RECORDS SHOWN:

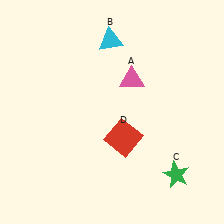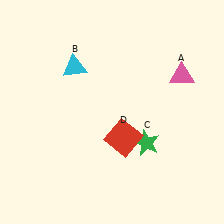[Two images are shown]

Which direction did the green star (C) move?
The green star (C) moved up and to the left.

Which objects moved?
The objects that moved are: the pink triangle (A), the cyan triangle (B), the green star (C).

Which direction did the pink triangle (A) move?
The pink triangle (A) moved right.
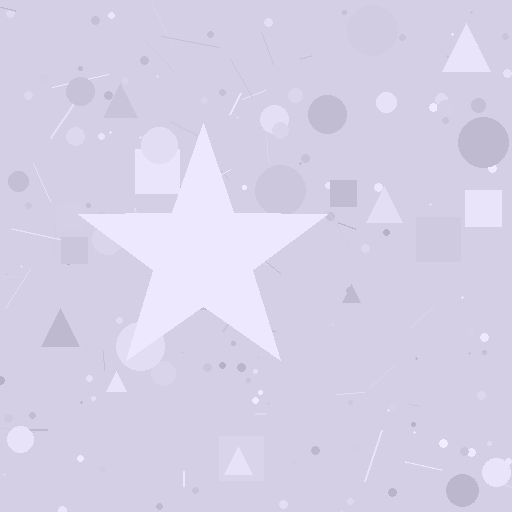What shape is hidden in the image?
A star is hidden in the image.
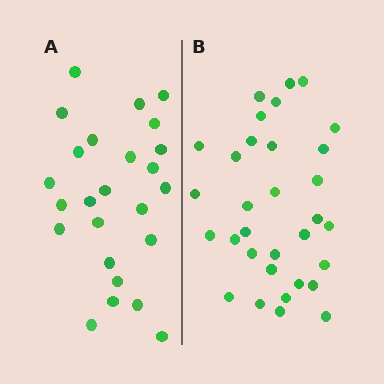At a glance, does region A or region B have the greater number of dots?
Region B (the right region) has more dots.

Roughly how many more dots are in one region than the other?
Region B has roughly 8 or so more dots than region A.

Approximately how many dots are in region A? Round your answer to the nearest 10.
About 30 dots. (The exact count is 25, which rounds to 30.)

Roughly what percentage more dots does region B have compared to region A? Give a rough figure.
About 30% more.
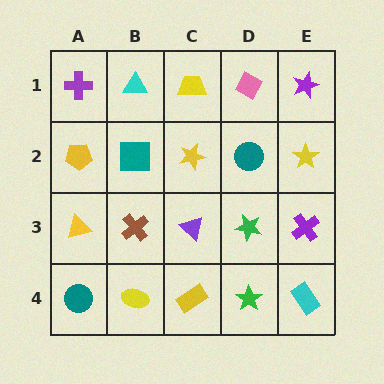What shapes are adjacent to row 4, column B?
A brown cross (row 3, column B), a teal circle (row 4, column A), a yellow rectangle (row 4, column C).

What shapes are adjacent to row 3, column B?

REQUIRED WORK:
Output all the records, word for word, with no pictures in the copy.

CORRECT ANSWER:
[Two images are shown]

Which direction did the green star (C) move?
The green star (C) moved up and to the left.

Which objects moved?
The objects that moved are: the pink triangle (A), the cyan triangle (B), the green star (C).

Which direction did the pink triangle (A) move?
The pink triangle (A) moved right.
What shape is hidden in the image?
A star is hidden in the image.
At a glance, does region A or region B have the greater number of dots?
Region B (the right region) has more dots.

Roughly how many more dots are in one region than the other?
Region B has roughly 8 or so more dots than region A.

Approximately how many dots are in region A? Round your answer to the nearest 10.
About 30 dots. (The exact count is 25, which rounds to 30.)

Roughly what percentage more dots does region B have compared to region A? Give a rough figure.
About 30% more.
What shapes are adjacent to row 4, column B?
A brown cross (row 3, column B), a teal circle (row 4, column A), a yellow rectangle (row 4, column C).

What shapes are adjacent to row 3, column B?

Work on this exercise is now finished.